**Geometric perception data**
============
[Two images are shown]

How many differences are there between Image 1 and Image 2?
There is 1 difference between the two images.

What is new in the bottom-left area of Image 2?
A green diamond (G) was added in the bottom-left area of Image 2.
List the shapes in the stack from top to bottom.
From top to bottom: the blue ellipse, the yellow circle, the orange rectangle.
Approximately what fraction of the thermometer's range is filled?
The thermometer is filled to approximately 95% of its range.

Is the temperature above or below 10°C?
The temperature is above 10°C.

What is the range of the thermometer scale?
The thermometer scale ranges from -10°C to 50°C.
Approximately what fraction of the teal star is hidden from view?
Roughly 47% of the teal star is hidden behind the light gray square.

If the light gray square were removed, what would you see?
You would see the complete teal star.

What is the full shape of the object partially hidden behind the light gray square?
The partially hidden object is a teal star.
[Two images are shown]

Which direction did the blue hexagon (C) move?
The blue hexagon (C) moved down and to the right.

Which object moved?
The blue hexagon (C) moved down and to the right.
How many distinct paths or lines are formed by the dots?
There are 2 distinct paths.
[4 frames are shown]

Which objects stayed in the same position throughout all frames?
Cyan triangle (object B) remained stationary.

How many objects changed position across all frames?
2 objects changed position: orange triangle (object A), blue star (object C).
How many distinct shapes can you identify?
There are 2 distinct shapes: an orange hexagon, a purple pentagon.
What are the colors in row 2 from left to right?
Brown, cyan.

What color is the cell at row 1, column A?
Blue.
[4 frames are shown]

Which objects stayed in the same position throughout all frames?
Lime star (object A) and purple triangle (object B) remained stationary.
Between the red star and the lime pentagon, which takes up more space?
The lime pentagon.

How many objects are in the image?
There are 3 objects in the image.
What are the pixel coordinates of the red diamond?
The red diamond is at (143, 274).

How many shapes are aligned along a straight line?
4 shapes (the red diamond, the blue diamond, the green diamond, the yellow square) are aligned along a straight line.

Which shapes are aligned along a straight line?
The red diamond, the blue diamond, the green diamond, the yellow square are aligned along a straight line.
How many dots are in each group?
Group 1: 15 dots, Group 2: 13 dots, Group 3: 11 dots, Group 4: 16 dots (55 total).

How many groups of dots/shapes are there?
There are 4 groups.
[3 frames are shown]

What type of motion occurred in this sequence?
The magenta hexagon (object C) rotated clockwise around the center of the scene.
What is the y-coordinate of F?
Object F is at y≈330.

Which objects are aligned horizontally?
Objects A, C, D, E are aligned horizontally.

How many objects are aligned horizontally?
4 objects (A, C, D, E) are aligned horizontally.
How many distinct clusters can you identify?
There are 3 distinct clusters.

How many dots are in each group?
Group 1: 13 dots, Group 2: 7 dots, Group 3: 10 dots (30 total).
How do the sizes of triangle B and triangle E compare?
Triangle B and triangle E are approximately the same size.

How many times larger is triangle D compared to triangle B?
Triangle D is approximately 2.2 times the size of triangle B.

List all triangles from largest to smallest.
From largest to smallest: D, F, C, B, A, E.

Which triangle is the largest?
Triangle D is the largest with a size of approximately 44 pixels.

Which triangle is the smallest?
============
**DO THIS**
Give back all the records exactly as they stand.

**TASK OUTPUT**
[Two images are shown]

How many differences are there between Image 1 and Image 2?
There is 1 difference between the two images.

What is new in the bottom-left area of Image 2?
A green diamond (G) was added in the bottom-left area of Image 2.
List the shapes in the stack from top to bottom.
From top to bottom: the blue ellipse, the yellow circle, the orange rectangle.
Approximately what fraction of the thermometer's range is filled?
The thermometer is filled to approximately 95% of its range.

Is the temperature above or below 10°C?
The temperature is above 10°C.

What is the range of the thermometer scale?
The thermometer scale ranges from -10°C to 50°C.
Approximately what fraction of the teal star is hidden from view?
Roughly 47% of the teal star is hidden behind the light gray square.

If the light gray square were removed, what would you see?
You would see the complete teal star.

What is the full shape of the object partially hidden behind the light gray square?
The partially hidden object is a teal star.
[Two images are shown]

Which direction did the blue hexagon (C) move?
The blue hexagon (C) moved down and to the right.

Which object moved?
The blue hexagon (C) moved down and to the right.
How many distinct paths or lines are formed by the dots?
There are 2 distinct paths.
[4 frames are shown]

Which objects stayed in the same position throughout all frames?
Cyan triangle (object B) remained stationary.

How many objects changed position across all frames?
2 objects changed position: orange triangle (object A), blue star (object C).
How many distinct shapes can you identify?
There are 2 distinct shapes: an orange hexagon, a purple pentagon.
What are the colors in row 2 from left to right?
Brown, cyan.

What color is the cell at row 1, column A?
Blue.
[4 frames are shown]

Which objects stayed in the same position throughout all frames?
Lime star (object A) and purple triangle (object B) remained stationary.
Between the red star and the lime pentagon, which takes up more space?
The lime pentagon.

How many objects are in the image?
There are 3 objects in the image.
What are the pixel coordinates of the red diamond?
The red diamond is at (143, 274).

How many shapes are aligned along a straight line?
4 shapes (the red diamond, the blue diamond, the green diamond, the yellow square) are aligned along a straight line.

Which shapes are aligned along a straight line?
The red diamond, the blue diamond, the green diamond, the yellow square are aligned along a straight line.
How many dots are in each group?
Group 1: 15 dots, Group 2: 13 dots, Group 3: 11 dots, Group 4: 16 dots (55 total).

How many groups of dots/shapes are there?
There are 4 groups.
[3 frames are shown]

What type of motion occurred in this sequence?
The magenta hexagon (object C) rotated clockwise around the center of the scene.
What is the y-coordinate of F?
Object F is at y≈330.

Which objects are aligned horizontally?
Objects A, C, D, E are aligned horizontally.

How many objects are aligned horizontally?
4 objects (A, C, D, E) are aligned horizontally.
How many distinct clusters can you identify?
There are 3 distinct clusters.

How many dots are in each group?
Group 1: 13 dots, Group 2: 7 dots, Group 3: 10 dots (30 total).
How do the sizes of triangle B and triangle E compare?
Triangle B and triangle E are approximately the same size.

How many times larger is triangle D compared to triangle B?
Triangle D is approximately 2.2 times the size of triangle B.

List all triangles from largest to smallest.
From largest to smallest: D, F, C, B, A, E.

Which triangle is the largest?
Triangle D is the largest with a size of approximately 44 pixels.

Which triangle is the smallest?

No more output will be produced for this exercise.